The problem: Write out all the data again, exactly as it stands.

Records to use:
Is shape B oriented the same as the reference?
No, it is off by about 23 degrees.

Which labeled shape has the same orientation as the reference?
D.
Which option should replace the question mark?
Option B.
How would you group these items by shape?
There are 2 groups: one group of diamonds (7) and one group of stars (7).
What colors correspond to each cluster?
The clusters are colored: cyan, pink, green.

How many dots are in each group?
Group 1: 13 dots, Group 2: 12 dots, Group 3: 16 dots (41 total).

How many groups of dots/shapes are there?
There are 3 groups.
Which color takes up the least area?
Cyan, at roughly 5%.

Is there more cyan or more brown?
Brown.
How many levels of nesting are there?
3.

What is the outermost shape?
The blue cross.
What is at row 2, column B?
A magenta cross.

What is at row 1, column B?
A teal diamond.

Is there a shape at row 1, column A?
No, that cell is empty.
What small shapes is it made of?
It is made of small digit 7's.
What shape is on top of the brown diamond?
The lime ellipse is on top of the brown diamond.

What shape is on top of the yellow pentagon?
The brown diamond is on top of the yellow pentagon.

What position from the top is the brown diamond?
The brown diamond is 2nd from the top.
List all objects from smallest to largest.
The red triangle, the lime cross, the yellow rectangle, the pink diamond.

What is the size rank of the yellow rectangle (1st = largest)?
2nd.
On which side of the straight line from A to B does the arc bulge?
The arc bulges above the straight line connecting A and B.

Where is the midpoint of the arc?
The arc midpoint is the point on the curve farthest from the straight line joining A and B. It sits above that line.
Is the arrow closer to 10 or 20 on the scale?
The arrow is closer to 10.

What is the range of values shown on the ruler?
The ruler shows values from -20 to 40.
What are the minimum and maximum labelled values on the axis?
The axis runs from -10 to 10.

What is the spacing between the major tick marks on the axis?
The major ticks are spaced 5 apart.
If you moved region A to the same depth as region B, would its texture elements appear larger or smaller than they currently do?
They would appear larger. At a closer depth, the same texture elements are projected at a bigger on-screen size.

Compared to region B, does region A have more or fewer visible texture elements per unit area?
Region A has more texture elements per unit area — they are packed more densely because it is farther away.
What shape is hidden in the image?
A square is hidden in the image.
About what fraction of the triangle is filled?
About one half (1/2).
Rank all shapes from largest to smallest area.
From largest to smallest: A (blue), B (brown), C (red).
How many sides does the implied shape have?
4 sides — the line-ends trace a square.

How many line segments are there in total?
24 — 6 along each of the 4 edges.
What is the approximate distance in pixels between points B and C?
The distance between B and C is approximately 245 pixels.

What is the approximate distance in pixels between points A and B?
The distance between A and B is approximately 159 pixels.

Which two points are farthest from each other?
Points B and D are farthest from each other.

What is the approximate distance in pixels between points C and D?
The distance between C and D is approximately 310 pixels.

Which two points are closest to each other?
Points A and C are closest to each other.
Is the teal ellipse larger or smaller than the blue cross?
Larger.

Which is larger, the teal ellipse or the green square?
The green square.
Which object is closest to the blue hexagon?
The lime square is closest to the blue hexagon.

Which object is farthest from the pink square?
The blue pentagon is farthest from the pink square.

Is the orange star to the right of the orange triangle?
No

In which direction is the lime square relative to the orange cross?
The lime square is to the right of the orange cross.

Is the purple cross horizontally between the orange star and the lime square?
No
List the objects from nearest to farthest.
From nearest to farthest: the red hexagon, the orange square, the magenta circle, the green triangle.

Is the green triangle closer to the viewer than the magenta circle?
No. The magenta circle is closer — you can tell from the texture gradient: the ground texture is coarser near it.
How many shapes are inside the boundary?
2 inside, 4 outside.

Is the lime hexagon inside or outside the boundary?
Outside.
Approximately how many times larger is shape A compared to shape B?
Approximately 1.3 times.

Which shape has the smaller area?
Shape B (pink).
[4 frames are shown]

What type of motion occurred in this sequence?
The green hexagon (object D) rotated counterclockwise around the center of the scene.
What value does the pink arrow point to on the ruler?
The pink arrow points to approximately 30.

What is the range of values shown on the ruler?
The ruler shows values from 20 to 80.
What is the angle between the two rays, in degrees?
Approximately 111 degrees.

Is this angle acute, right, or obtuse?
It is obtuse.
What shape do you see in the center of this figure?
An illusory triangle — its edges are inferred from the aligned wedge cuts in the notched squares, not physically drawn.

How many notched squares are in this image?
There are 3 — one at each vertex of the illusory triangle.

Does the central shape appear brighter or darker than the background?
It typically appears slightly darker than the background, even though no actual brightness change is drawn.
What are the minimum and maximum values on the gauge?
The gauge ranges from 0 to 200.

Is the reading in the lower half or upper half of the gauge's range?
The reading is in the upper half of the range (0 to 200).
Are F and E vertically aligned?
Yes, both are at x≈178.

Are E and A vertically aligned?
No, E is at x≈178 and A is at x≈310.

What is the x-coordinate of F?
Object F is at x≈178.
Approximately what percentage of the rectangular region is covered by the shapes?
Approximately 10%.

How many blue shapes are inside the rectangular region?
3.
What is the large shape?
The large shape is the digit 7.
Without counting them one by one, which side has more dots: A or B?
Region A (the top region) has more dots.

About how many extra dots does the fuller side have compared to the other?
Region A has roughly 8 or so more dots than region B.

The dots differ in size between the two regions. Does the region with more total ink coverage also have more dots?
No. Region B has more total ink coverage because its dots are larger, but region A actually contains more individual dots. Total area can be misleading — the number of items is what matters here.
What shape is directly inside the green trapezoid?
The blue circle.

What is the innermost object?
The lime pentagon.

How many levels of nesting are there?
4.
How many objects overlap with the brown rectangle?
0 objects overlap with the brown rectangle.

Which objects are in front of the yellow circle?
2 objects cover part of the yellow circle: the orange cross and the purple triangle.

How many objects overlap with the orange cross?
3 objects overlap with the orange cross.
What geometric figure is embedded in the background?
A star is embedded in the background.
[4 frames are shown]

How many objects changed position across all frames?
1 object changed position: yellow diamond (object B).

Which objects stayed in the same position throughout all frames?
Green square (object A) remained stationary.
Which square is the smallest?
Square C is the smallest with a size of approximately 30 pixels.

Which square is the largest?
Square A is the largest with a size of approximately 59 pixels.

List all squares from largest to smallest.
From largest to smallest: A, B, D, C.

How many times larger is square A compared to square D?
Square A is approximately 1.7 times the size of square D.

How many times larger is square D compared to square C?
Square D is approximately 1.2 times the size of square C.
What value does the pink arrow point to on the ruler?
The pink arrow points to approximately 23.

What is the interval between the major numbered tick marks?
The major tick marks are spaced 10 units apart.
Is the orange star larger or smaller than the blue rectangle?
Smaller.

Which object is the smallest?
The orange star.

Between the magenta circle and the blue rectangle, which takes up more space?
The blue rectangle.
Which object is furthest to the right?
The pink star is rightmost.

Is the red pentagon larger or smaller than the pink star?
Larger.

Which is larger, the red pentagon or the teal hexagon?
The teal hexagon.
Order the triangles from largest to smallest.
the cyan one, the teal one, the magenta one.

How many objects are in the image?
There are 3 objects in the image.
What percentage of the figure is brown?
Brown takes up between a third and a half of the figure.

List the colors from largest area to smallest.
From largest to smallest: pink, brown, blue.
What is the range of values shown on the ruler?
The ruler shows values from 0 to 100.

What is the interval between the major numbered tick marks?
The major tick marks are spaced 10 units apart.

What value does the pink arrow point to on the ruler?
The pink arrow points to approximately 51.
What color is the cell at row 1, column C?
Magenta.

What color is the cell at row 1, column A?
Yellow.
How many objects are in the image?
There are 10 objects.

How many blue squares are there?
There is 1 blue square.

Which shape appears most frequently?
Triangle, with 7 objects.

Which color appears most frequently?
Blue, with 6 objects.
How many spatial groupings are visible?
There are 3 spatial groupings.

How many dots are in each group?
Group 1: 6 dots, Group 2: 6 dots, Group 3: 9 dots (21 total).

In response:
Is shape B oriented the same as the reference?
No, it is off by about 23 degrees.

Which labeled shape has the same orientation as the reference?
D.
Which option should replace the question mark?
Option B.
How would you group these items by shape?
There are 2 groups: one group of diamonds (7) and one group of stars (7).
What colors correspond to each cluster?
The clusters are colored: cyan, pink, green.

How many dots are in each group?
Group 1: 13 dots, Group 2: 12 dots, Group 3: 16 dots (41 total).

How many groups of dots/shapes are there?
There are 3 groups.
Which color takes up the least area?
Cyan, at roughly 5%.

Is there more cyan or more brown?
Brown.
How many levels of nesting are there?
3.

What is the outermost shape?
The blue cross.
What is at row 2, column B?
A magenta cross.

What is at row 1, column B?
A teal diamond.

Is there a shape at row 1, column A?
No, that cell is empty.
What small shapes is it made of?
It is made of small digit 7's.
What shape is on top of the brown diamond?
The lime ellipse is on top of the brown diamond.

What shape is on top of the yellow pentagon?
The brown diamond is on top of the yellow pentagon.

What position from the top is the brown diamond?
The brown diamond is 2nd from the top.
List all objects from smallest to largest.
The red triangle, the lime cross, the yellow rectangle, the pink diamond.

What is the size rank of the yellow rectangle (1st = largest)?
2nd.
On which side of the straight line from A to B does the arc bulge?
The arc bulges above the straight line connecting A and B.

Where is the midpoint of the arc?
The arc midpoint is the point on the curve farthest from the straight line joining A and B. It sits above that line.
Is the arrow closer to 10 or 20 on the scale?
The arrow is closer to 10.

What is the range of values shown on the ruler?
The ruler shows values from -20 to 40.
What are the minimum and maximum labelled values on the axis?
The axis runs from -10 to 10.

What is the spacing between the major tick marks on the axis?
The major ticks are spaced 5 apart.
If you moved region A to the same depth as region B, would its texture elements appear larger or smaller than they currently do?
They would appear larger. At a closer depth, the same texture elements are projected at a bigger on-screen size.

Compared to region B, does region A have more or fewer visible texture elements per unit area?
Region A has more texture elements per unit area — they are packed more densely because it is farther away.
What shape is hidden in the image?
A square is hidden in the image.
About what fraction of the triangle is filled?
About one half (1/2).
Rank all shapes from largest to smallest area.
From largest to smallest: A (blue), B (brown), C (red).
How many sides does the implied shape have?
4 sides — the line-ends trace a square.

How many line segments are there in total?
24 — 6 along each of the 4 edges.
What is the approximate distance in pixels between points B and C?
The distance between B and C is approximately 245 pixels.

What is the approximate distance in pixels between points A and B?
The distance between A and B is approximately 159 pixels.

Which two points are farthest from each other?
Points B and D are farthest from each other.

What is the approximate distance in pixels between points C and D?
The distance between C and D is approximately 310 pixels.

Which two points are closest to each other?
Points A and C are closest to each other.
Is the teal ellipse larger or smaller than the blue cross?
Larger.

Which is larger, the teal ellipse or the green square?
The green square.
Which object is closest to the blue hexagon?
The lime square is closest to the blue hexagon.

Which object is farthest from the pink square?
The blue pentagon is farthest from the pink square.

Is the orange star to the right of the orange triangle?
No

In which direction is the lime square relative to the orange cross?
The lime square is to the right of the orange cross.

Is the purple cross horizontally between the orange star and the lime square?
No
List the objects from nearest to farthest.
From nearest to farthest: the red hexagon, the orange square, the magenta circle, the green triangle.

Is the green triangle closer to the viewer than the magenta circle?
No. The magenta circle is closer — you can tell from the texture gradient: the ground texture is coarser near it.
How many shapes are inside the boundary?
2 inside, 4 outside.

Is the lime hexagon inside or outside the boundary?
Outside.
Approximately how many times larger is shape A compared to shape B?
Approximately 1.3 times.

Which shape has the smaller area?
Shape B (pink).
[4 frames are shown]

What type of motion occurred in this sequence?
The green hexagon (object D) rotated counterclockwise around the center of the scene.
What value does the pink arrow point to on the ruler?
The pink arrow points to approximately 30.

What is the range of values shown on the ruler?
The ruler shows values from 20 to 80.
What is the angle between the two rays, in degrees?
Approximately 111 degrees.

Is this angle acute, right, or obtuse?
It is obtuse.
What shape do you see in the center of this figure?
An illusory triangle — its edges are inferred from the aligned wedge cuts in the notched squares, not physically drawn.

How many notched squares are in this image?
There are 3 — one at each vertex of the illusory triangle.

Does the central shape appear brighter or darker than the background?
It typically appears slightly darker than the background, even though no actual brightness change is drawn.
What are the minimum and maximum values on the gauge?
The gauge ranges from 0 to 200.

Is the reading in the lower half or upper half of the gauge's range?
The reading is in the upper half of the range (0 to 200).
Are F and E vertically aligned?
Yes, both are at x≈178.

Are E and A vertically aligned?
No, E is at x≈178 and A is at x≈310.

What is the x-coordinate of F?
Object F is at x≈178.
Approximately what percentage of the rectangular region is covered by the shapes?
Approximately 10%.

How many blue shapes are inside the rectangular region?
3.
What is the large shape?
The large shape is the digit 7.
Without counting them one by one, which side has more dots: A or B?
Region A (the top region) has more dots.

About how many extra dots does the fuller side have compared to the other?
Region A has roughly 8 or so more dots than region B.

The dots differ in size between the two regions. Does the region with more total ink coverage also have more dots?
No. Region B has more total ink coverage because its dots are larger, but region A actually contains more individual dots. Total area can be misleading — the number of items is what matters here.
What shape is directly inside the green trapezoid?
The blue circle.

What is the innermost object?
The lime pentagon.

How many levels of nesting are there?
4.
How many objects overlap with the brown rectangle?
0 objects overlap with the brown rectangle.

Which objects are in front of the yellow circle?
2 objects cover part of the yellow circle: the orange cross and the purple triangle.

How many objects overlap with the orange cross?
3 objects overlap with the orange cross.
What geometric figure is embedded in the background?
A star is embedded in the background.
[4 frames are shown]

How many objects changed position across all frames?
1 object changed position: yellow diamond (object B).

Which objects stayed in the same position throughout all frames?
Green square (object A) remained stationary.
Which square is the smallest?
Square C is the smallest with a size of approximately 30 pixels.

Which square is the largest?
Square A is the largest with a size of approximately 59 pixels.

List all squares from largest to smallest.
From largest to smallest: A, B, D, C.

How many times larger is square A compared to square D?
Square A is approximately 1.7 times the size of square D.

How many times larger is square D compared to square C?
Square D is approximately 1.2 times the size of square C.
What value does the pink arrow point to on the ruler?
The pink arrow points to approximately 23.

What is the interval between the major numbered tick marks?
The major tick marks are spaced 10 units apart.
Is the orange star larger or smaller than the blue rectangle?
Smaller.

Which object is the smallest?
The orange star.

Between the magenta circle and the blue rectangle, which takes up more space?
The blue rectangle.
Which object is furthest to the right?
The pink star is rightmost.

Is the red pentagon larger or smaller than the pink star?
Larger.

Which is larger, the red pentagon or the teal hexagon?
The teal hexagon.
Order the triangles from largest to smallest.
the cyan one, the teal one, the magenta one.

How many objects are in the image?
There are 3 objects in the image.
What percentage of the figure is brown?
Brown takes up between a third and a half of the figure.

List the colors from largest area to smallest.
From largest to smallest: pink, brown, blue.
What is the range of values shown on the ruler?
The ruler shows values from 0 to 100.

What is the interval between the major numbered tick marks?
The major tick marks are spaced 10 units apart.

What value does the pink arrow point to on the ruler?
The pink arrow points to approximately 51.
What color is the cell at row 1, column C?
Magenta.

What color is the cell at row 1, column A?
Yellow.
How many objects are in the image?
There are 10 objects.

How many blue squares are there?
There is 1 blue square.

Which shape appears most frequently?
Triangle, with 7 objects.

Which color appears most frequently?
Blue, with 6 objects.
How many spatial groupings are visible?
There are 3 spatial groupings.

How many dots are in each group?
Group 1: 6 dots, Group 2: 6 dots, Group 3: 9 dots (21 total).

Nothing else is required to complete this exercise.